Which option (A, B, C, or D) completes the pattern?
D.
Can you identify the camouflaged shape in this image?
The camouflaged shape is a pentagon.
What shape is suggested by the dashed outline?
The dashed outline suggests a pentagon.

******

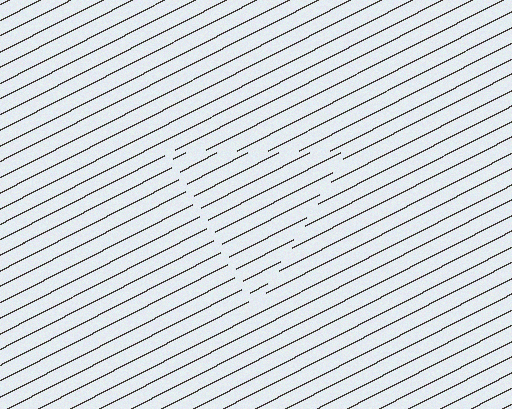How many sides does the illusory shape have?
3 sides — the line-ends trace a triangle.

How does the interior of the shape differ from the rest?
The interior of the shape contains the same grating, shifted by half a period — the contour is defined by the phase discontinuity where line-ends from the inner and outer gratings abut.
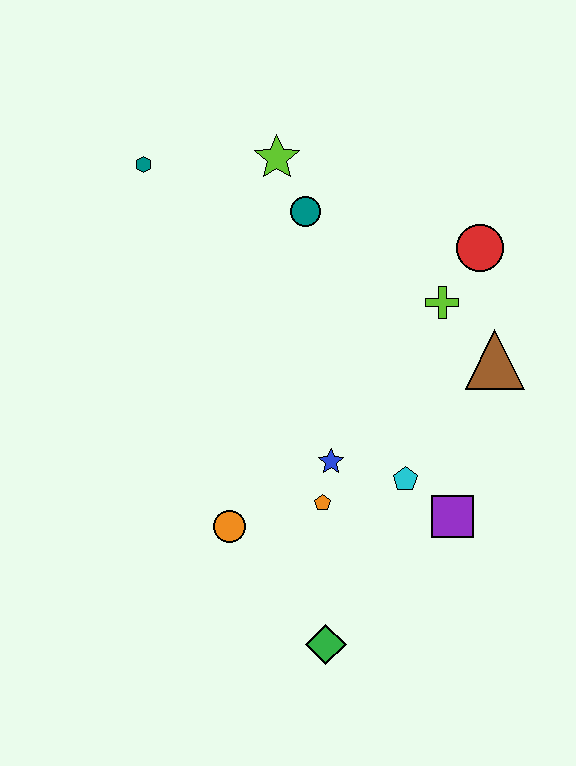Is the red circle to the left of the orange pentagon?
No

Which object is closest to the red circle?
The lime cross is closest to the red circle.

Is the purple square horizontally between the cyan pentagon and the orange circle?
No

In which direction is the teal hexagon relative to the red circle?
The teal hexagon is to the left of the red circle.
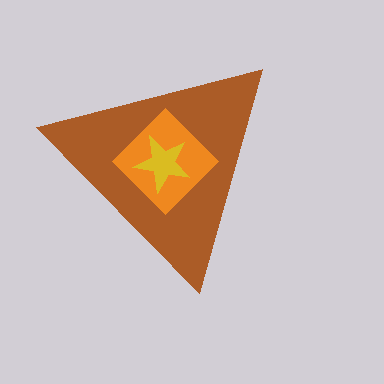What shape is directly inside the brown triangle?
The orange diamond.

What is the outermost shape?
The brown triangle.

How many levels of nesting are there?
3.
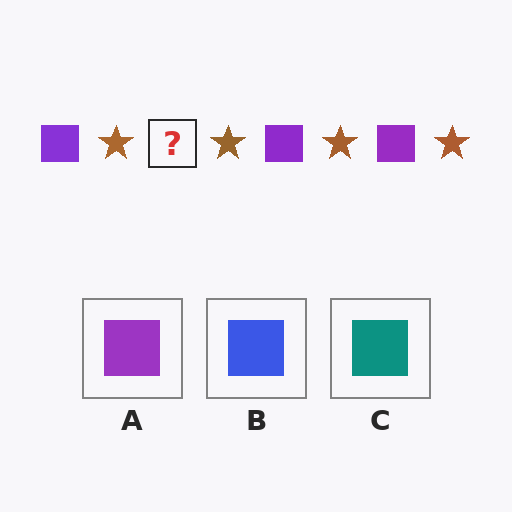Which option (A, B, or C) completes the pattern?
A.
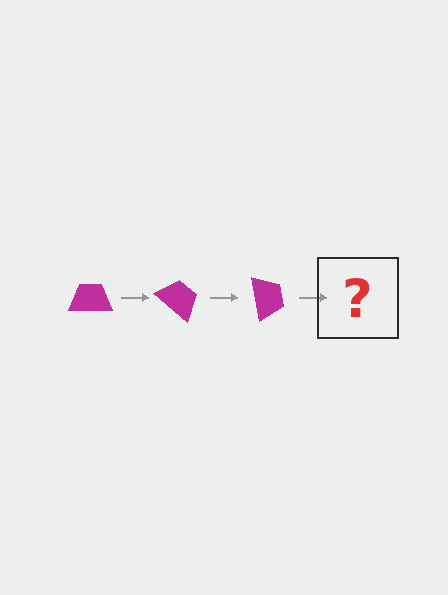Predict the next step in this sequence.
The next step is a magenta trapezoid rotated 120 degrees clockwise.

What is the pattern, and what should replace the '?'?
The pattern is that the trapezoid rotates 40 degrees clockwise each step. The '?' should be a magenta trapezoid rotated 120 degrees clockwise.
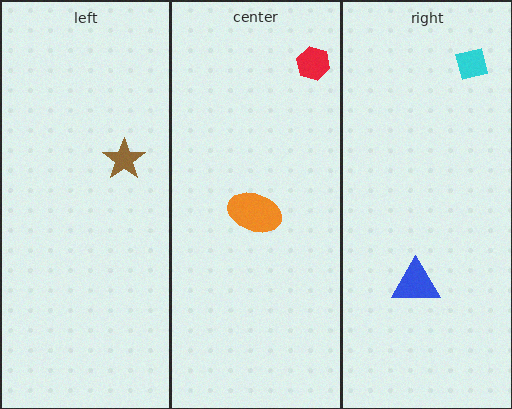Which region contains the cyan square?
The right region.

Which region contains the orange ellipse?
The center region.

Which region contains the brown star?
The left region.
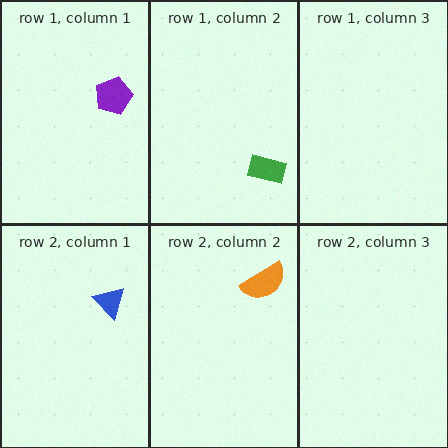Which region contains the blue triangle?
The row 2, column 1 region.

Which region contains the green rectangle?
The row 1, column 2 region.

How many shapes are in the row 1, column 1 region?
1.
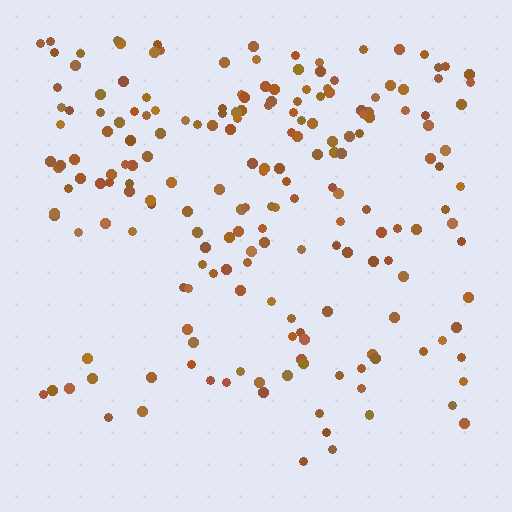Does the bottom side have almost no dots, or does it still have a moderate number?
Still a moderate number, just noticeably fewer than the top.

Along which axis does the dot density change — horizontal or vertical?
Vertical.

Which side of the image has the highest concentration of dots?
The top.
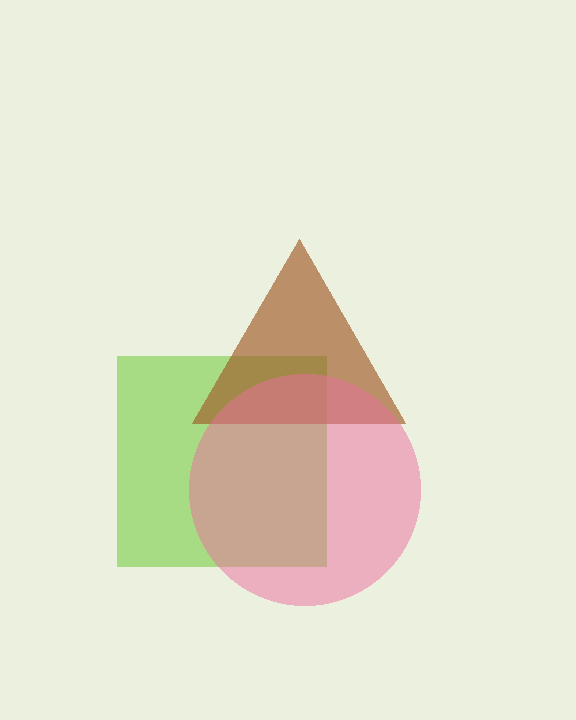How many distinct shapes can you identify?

******

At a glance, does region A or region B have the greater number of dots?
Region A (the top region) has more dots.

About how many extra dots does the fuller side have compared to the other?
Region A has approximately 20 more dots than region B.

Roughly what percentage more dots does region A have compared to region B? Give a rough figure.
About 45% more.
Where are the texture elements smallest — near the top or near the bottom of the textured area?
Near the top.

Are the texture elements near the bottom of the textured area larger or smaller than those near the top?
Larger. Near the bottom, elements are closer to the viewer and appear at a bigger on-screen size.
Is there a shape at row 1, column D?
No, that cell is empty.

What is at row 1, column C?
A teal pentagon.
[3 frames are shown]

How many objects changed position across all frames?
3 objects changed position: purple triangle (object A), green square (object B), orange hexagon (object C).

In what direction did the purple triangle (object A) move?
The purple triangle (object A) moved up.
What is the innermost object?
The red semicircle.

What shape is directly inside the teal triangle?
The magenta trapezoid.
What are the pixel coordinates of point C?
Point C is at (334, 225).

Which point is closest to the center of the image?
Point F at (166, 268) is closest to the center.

******

STATED TASK:
Skip the pictures. Set down only the lines from the one containing "Which option (A, B, or" through the one containing "How many distinct shapes can you identify?", exactly as they appear, ends included.

RIGHT ANSWER:
Which option (A, B, or C) completes the pattern?
A.
Predict the next step in this sequence.
The next step is a magenta trapezoid rotated 120 degrees clockwise.

What is the pattern, and what should replace the '?'?
The pattern is that the trapezoid rotates 40 degrees clockwise each step. The '?' should be a magenta trapezoid rotated 120 degrees clockwise.
Which region contains the cyan square?
The right region.

Which region contains the orange ellipse?
The center region.

Which region contains the brown star?
The left region.
Which region contains the blue triangle?
The row 2, column 1 region.

Which region contains the green rectangle?
The row 1, column 2 region.

How many shapes are in the row 1, column 1 region?
1.
Does the bottom side have almost no dots, or does it still have a moderate number?
Still a moderate number, just noticeably fewer than the top.

Along which axis does the dot density change — horizontal or vertical?
Vertical.

Which side of the image has the highest concentration of dots?
The top.
How many distinct shapes can you identify?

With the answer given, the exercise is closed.